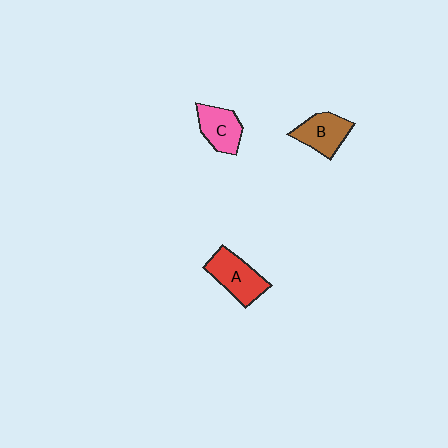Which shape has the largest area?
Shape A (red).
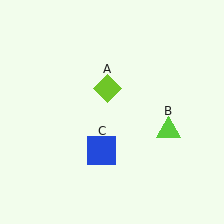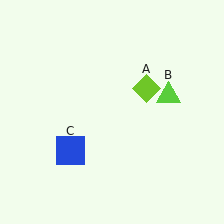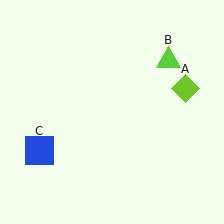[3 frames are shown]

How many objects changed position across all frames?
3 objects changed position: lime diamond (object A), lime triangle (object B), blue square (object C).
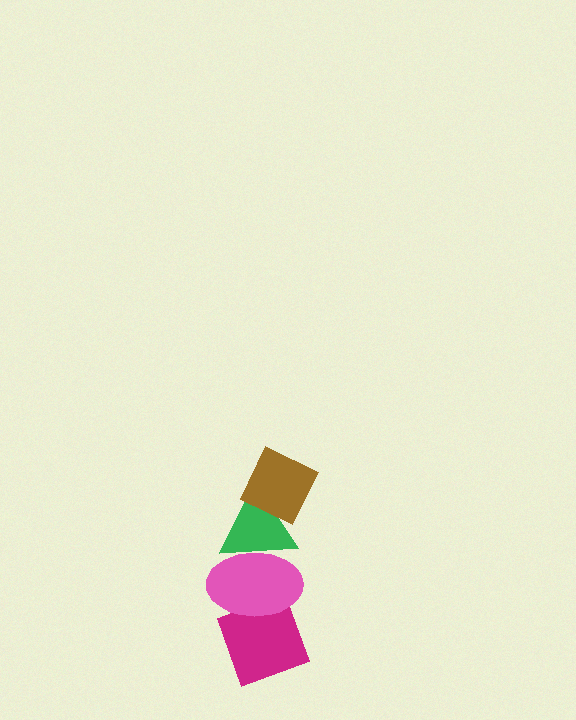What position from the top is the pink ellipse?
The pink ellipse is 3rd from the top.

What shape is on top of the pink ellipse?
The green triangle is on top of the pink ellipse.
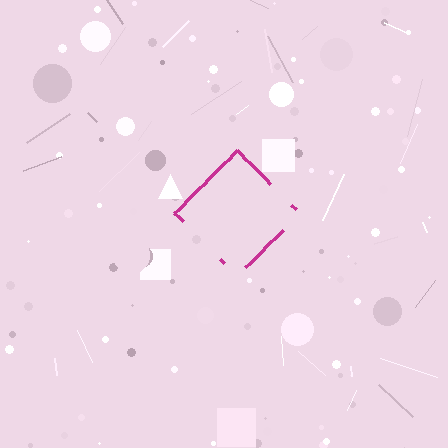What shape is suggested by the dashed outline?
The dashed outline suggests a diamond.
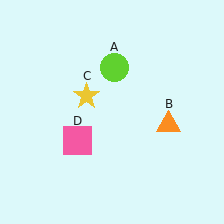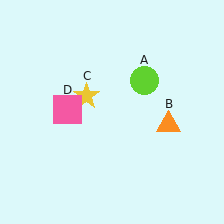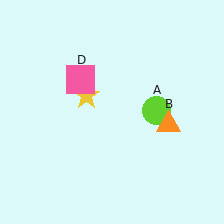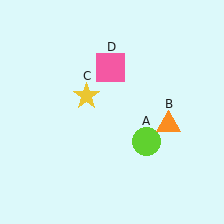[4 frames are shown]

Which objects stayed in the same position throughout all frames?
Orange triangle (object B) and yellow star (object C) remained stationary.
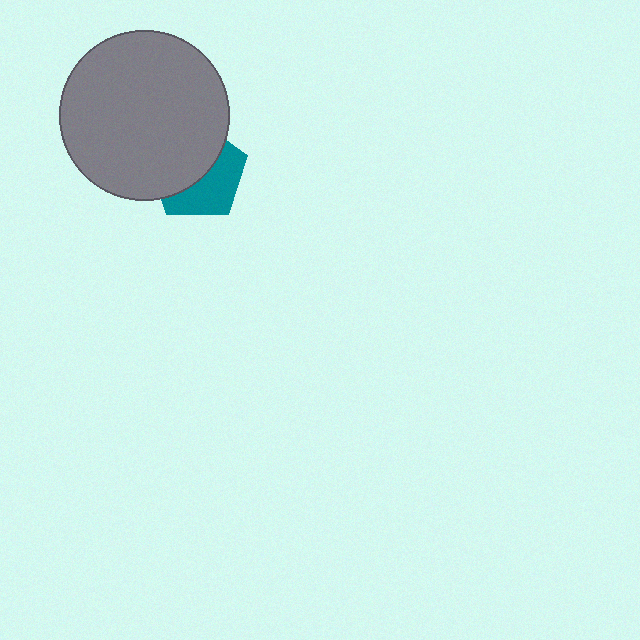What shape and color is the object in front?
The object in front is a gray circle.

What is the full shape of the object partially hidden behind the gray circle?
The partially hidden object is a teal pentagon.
==============================
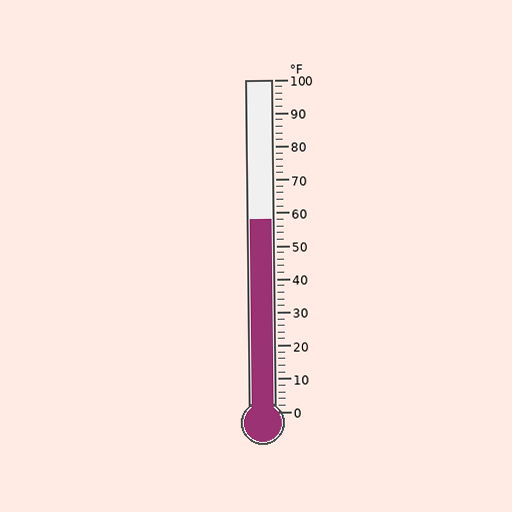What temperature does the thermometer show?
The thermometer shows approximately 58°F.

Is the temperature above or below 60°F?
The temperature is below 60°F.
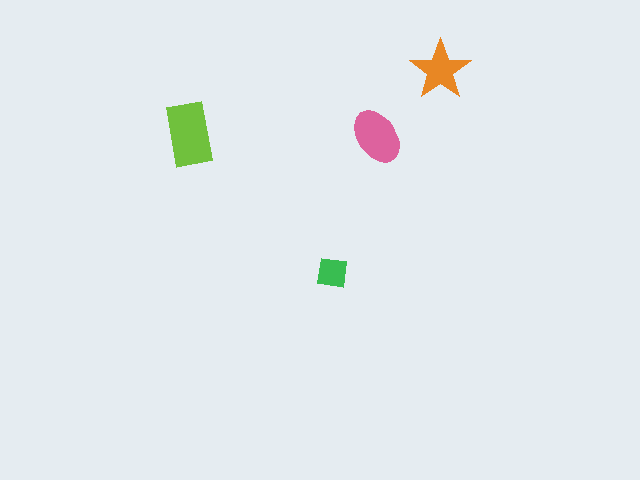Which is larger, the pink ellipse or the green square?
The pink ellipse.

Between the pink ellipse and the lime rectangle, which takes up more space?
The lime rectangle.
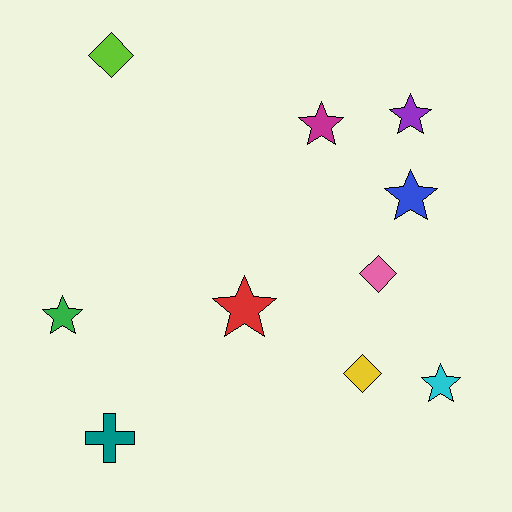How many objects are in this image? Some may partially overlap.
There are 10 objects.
==============================
» Problem:
Look above and copy only the lines from the one holding "[3 frames are shown]" to the one holding "[4 frames are shown]", both included, exactly, minus the pictures.

» Written reply:
[3 frames are shown]

How many objects changed position across all frames?
3 objects changed position: lime diamond (object A), lime triangle (object B), blue square (object C).
What position from the top is the pink ellipse?
The pink ellipse is 3rd from the top.

What shape is on top of the pink ellipse?
The green triangle is on top of the pink ellipse.
What shape is suggested by the dashed outline?
The dashed outline suggests a diamond.
[4 frames are shown]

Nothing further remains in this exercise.